Synthetic figure question data:
*** Begin section ***

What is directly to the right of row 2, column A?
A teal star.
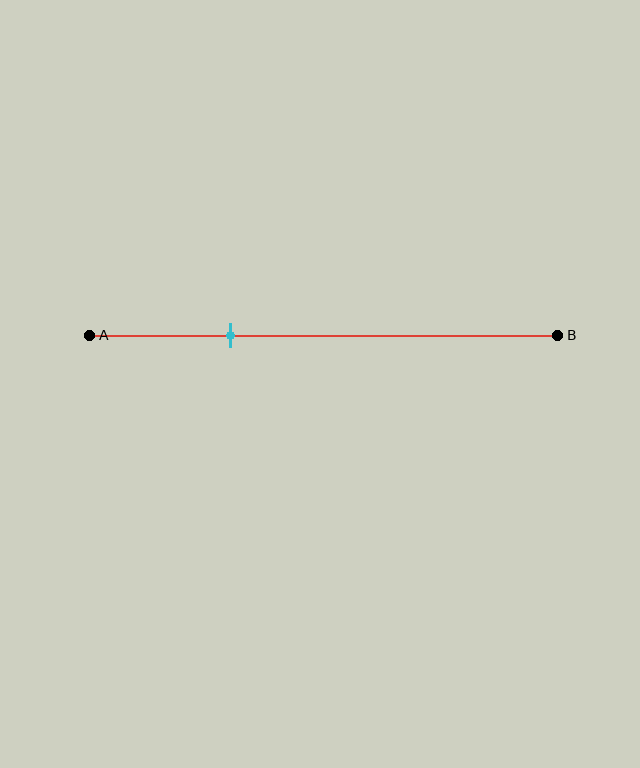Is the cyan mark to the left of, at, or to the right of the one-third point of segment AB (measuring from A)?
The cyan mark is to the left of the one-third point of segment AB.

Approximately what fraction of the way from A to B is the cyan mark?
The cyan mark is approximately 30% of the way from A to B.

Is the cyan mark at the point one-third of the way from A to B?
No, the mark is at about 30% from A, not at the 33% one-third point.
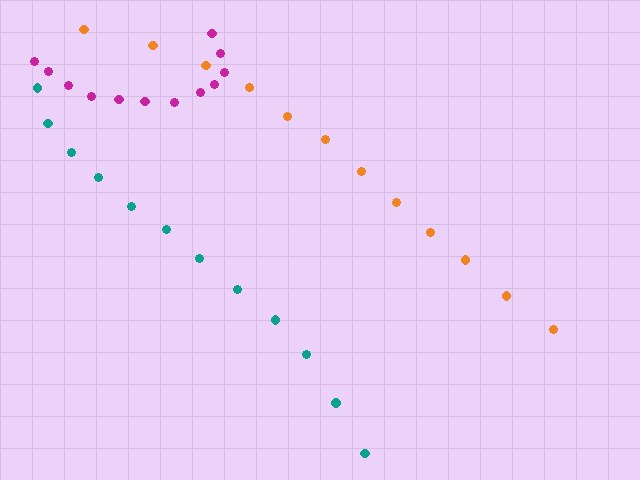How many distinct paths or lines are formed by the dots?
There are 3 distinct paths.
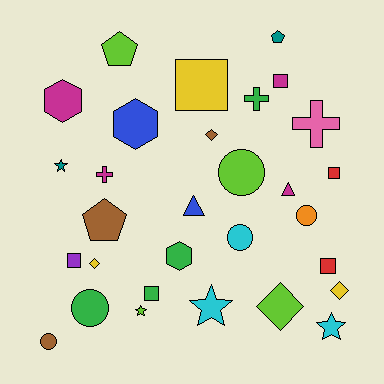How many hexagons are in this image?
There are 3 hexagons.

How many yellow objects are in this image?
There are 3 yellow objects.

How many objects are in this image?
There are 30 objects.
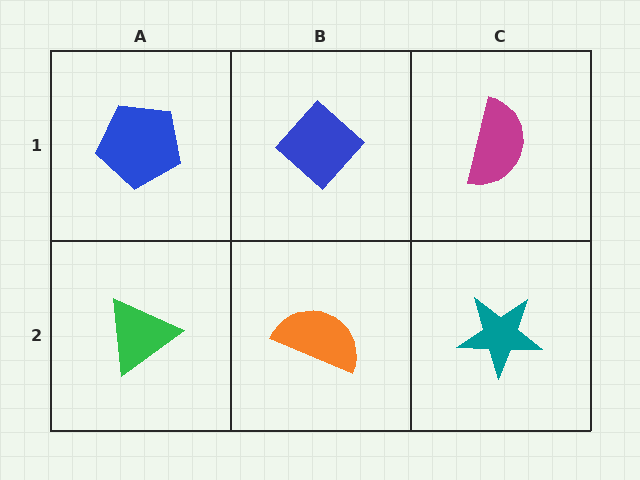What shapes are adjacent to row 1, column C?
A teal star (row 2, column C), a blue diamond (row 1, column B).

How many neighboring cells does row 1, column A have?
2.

*** End section ***
*** Begin section ***

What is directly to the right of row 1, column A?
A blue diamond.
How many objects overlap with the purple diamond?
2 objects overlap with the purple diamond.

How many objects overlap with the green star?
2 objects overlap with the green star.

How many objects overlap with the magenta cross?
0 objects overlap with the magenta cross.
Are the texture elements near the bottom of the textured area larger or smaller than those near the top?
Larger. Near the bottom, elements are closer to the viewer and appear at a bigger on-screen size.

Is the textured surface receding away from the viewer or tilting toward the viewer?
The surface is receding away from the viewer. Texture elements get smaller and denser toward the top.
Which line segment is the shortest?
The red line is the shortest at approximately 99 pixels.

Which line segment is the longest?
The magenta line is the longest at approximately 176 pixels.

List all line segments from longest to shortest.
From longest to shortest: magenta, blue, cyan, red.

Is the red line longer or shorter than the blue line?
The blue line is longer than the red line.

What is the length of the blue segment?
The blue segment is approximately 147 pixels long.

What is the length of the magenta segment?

*** End section ***

= What is being asked =
Give back the records above exactly, limited to the lines between the one holding "List all line" and the one holding "What is the length of the magenta segment?", inclusive.

= Response =
List all line segments from longest to shortest.
From longest to shortest: magenta, blue, cyan, red.

Is the red line longer or shorter than the blue line?
The blue line is longer than the red line.

What is the length of the blue segment?
The blue segment is approximately 147 pixels long.

What is the length of the magenta segment?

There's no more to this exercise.